▸ Stated exercise
Without the pictures, set down every line of the data exactly.

(Collected data)
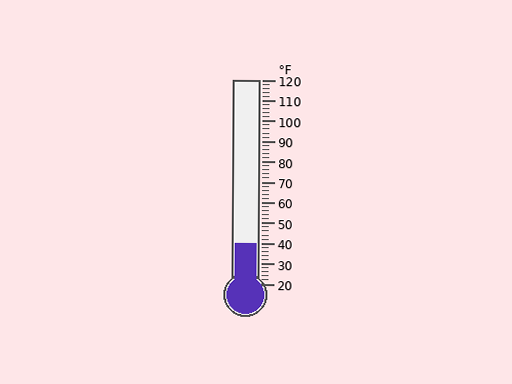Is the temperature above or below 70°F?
The temperature is below 70°F.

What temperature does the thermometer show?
The thermometer shows approximately 40°F.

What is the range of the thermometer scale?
The thermometer scale ranges from 20°F to 120°F.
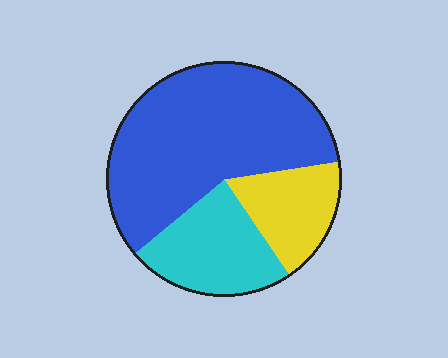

▸ Answer for this exercise
Is the temperature above or below 70°F?
The temperature is below 70°F.

What temperature does the thermometer show?
The thermometer shows approximately 40°F.

What is the range of the thermometer scale?
The thermometer scale ranges from 20°F to 120°F.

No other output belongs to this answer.